Stored items
★ ★ ★ ★ ★

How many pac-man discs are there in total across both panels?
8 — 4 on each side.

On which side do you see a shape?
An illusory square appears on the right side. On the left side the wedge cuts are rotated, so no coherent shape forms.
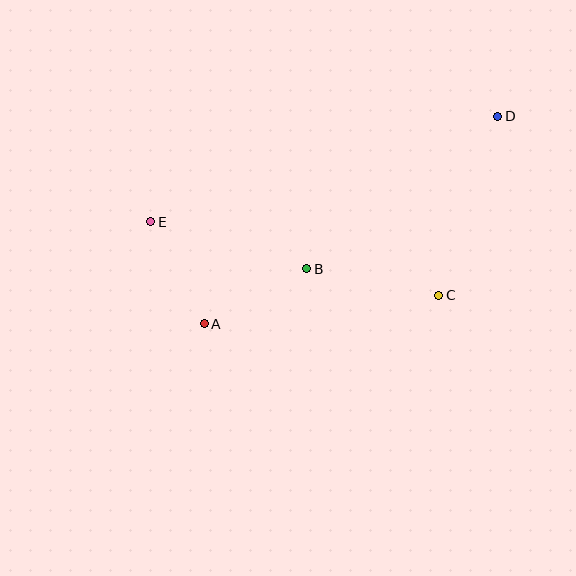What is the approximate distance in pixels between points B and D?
The distance between B and D is approximately 245 pixels.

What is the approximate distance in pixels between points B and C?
The distance between B and C is approximately 135 pixels.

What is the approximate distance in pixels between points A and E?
The distance between A and E is approximately 115 pixels.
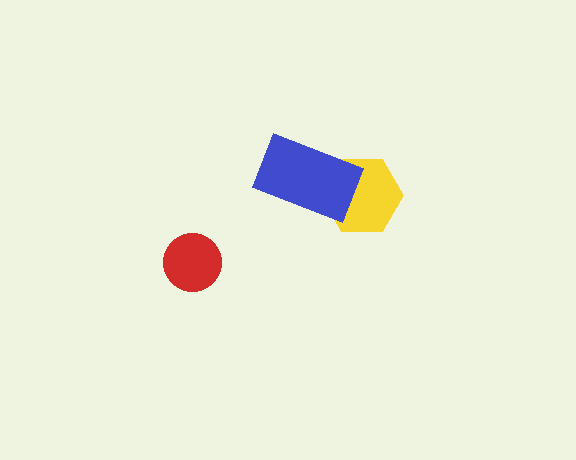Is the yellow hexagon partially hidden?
Yes, it is partially covered by another shape.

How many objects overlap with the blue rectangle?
1 object overlaps with the blue rectangle.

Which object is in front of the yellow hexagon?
The blue rectangle is in front of the yellow hexagon.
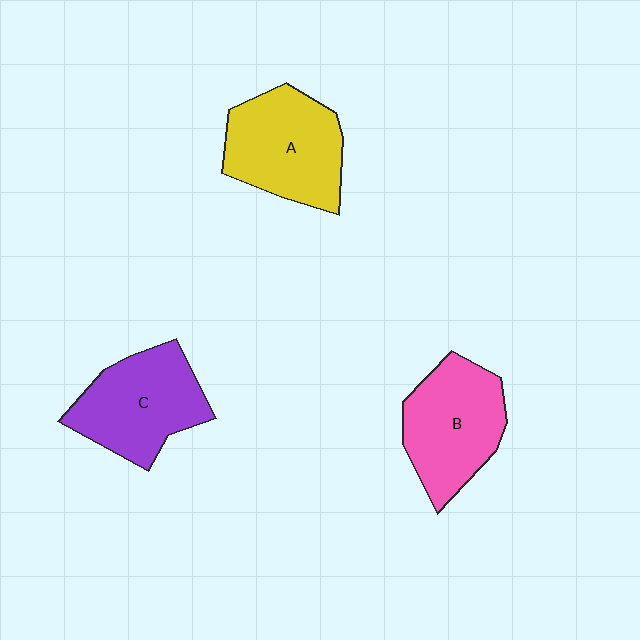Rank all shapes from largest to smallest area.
From largest to smallest: A (yellow), C (purple), B (pink).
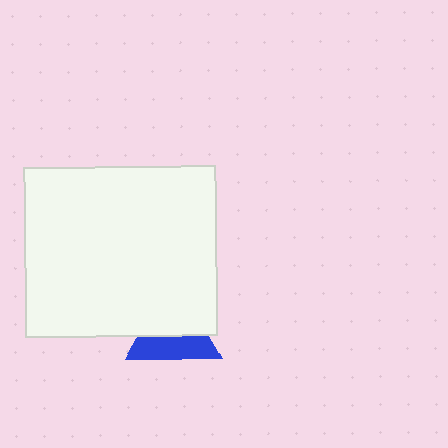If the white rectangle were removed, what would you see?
You would see the complete blue triangle.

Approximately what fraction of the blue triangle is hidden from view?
Roughly 52% of the blue triangle is hidden behind the white rectangle.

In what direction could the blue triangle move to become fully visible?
The blue triangle could move down. That would shift it out from behind the white rectangle entirely.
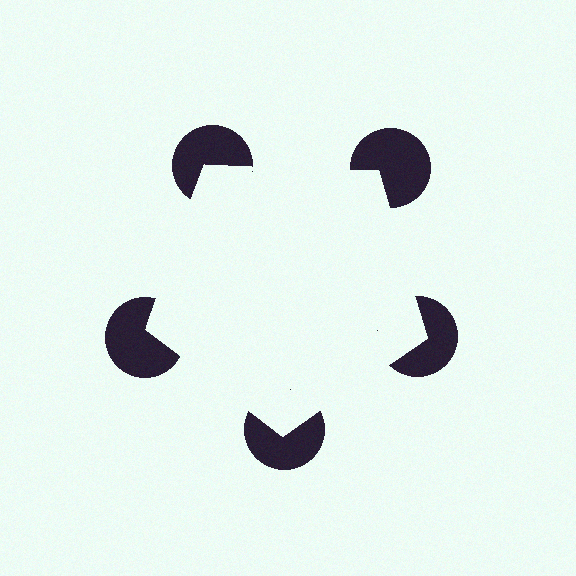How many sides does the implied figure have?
5 sides.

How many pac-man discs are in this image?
There are 5 — one at each vertex of the illusory pentagon.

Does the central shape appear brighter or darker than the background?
It typically appears slightly brighter than the background, even though no actual brightness change is drawn.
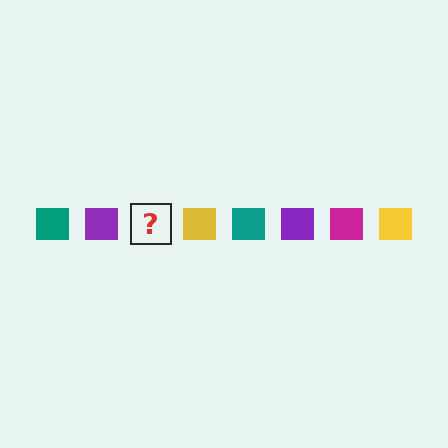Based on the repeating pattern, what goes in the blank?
The blank should be a magenta square.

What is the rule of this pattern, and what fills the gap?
The rule is that the pattern cycles through teal, purple, magenta, yellow squares. The gap should be filled with a magenta square.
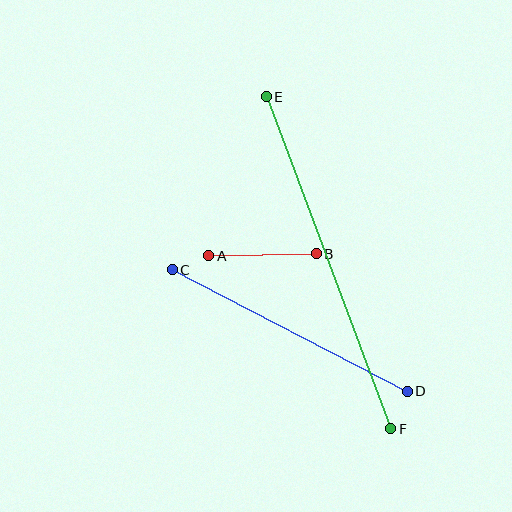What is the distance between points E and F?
The distance is approximately 355 pixels.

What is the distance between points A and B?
The distance is approximately 107 pixels.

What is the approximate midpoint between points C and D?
The midpoint is at approximately (290, 330) pixels.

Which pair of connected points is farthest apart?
Points E and F are farthest apart.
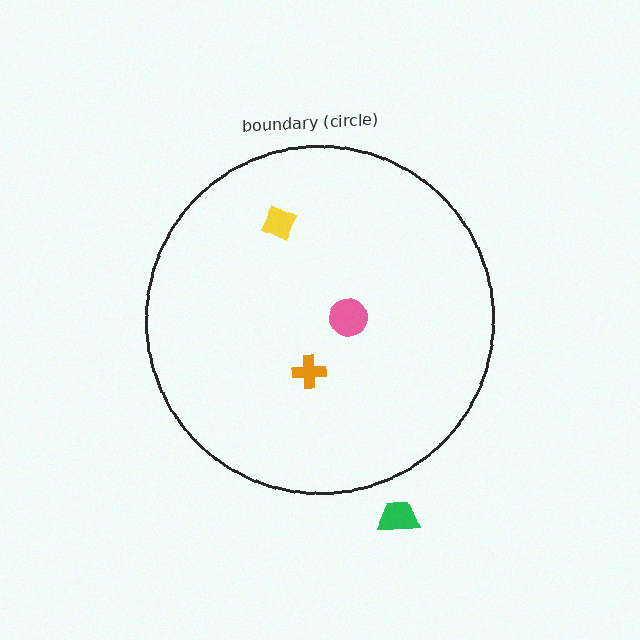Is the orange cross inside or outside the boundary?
Inside.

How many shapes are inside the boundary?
3 inside, 1 outside.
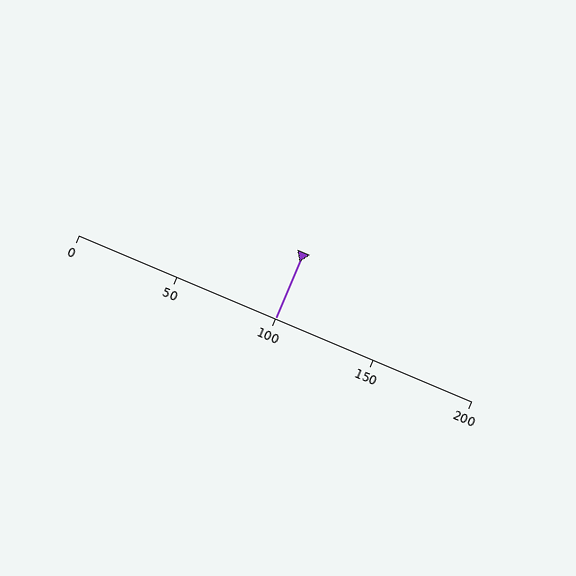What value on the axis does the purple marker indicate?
The marker indicates approximately 100.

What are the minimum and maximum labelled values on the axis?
The axis runs from 0 to 200.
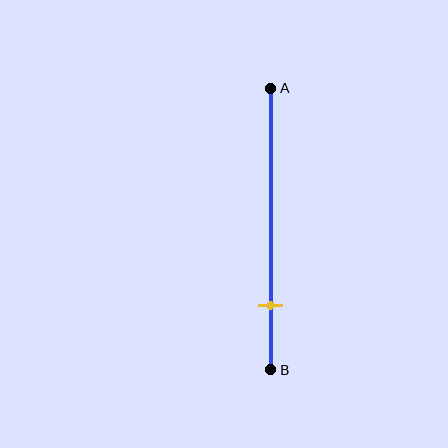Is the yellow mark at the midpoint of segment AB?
No, the mark is at about 75% from A, not at the 50% midpoint.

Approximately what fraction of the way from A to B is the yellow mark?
The yellow mark is approximately 75% of the way from A to B.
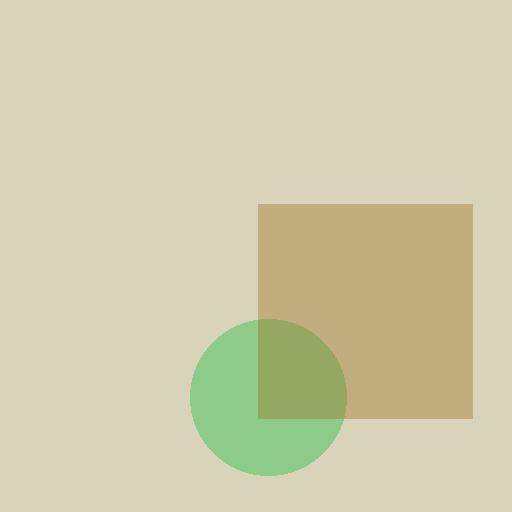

★ ★ ★ ★ ★

Return the records exactly. Don't carry the pictures over.

▸ **Result**:
How many pac-man discs are there in total across both panels?
8 — 4 on each side.

On which side do you see a shape?
An illusory square appears on the right side. On the left side the wedge cuts are rotated, so no coherent shape forms.
What is the approximate distance in pixels between points B and D?
The distance between B and D is approximately 245 pixels.

What is the approximate distance in pixels between points B and C?
The distance between B and C is approximately 135 pixels.

What is the approximate distance in pixels between points A and E?
The distance between A and E is approximately 115 pixels.
Is the yellow hexagon partially hidden?
Yes, it is partially covered by another shape.

How many objects overlap with the blue rectangle?
1 object overlaps with the blue rectangle.

Which object is in front of the yellow hexagon?
The blue rectangle is in front of the yellow hexagon.
Rank all shapes from largest to smallest area.
From largest to smallest: A (yellow), C (purple), B (pink).
If the white rectangle were removed, what would you see?
You would see the complete blue triangle.

Approximately what fraction of the blue triangle is hidden from view?
Roughly 52% of the blue triangle is hidden behind the white rectangle.

In what direction could the blue triangle move to become fully visible?
The blue triangle could move down. That would shift it out from behind the white rectangle entirely.
How many sides does the implied figure have?
5 sides.

How many pac-man discs are in this image?
There are 5 — one at each vertex of the illusory pentagon.

Does the central shape appear brighter or darker than the background?
It typically appears slightly brighter than the background, even though no actual brightness change is drawn.
Based on the repeating pattern, what goes in the blank?
The blank should be a magenta square.

What is the rule of this pattern, and what fills the gap?
The rule is that the pattern cycles through teal, purple, magenta, yellow squares. The gap should be filled with a magenta square.
What is the distance between points E and F?
The distance is approximately 355 pixels.

What is the distance between points A and B?
The distance is approximately 107 pixels.

What is the approximate midpoint between points C and D?
The midpoint is at approximately (290, 330) pixels.

Which pair of connected points is farthest apart?
Points E and F are farthest apart.
Is the orange cross inside or outside the boundary?
Inside.

How many shapes are inside the boundary?
3 inside, 1 outside.
What value on the axis does the purple marker indicate?
The marker indicates approximately 100.

What are the minimum and maximum labelled values on the axis?
The axis runs from 0 to 200.
Is the yellow mark at the midpoint of segment AB?
No, the mark is at about 75% from A, not at the 50% midpoint.

Approximately what fraction of the way from A to B is the yellow mark?
The yellow mark is approximately 75% of the way from A to B.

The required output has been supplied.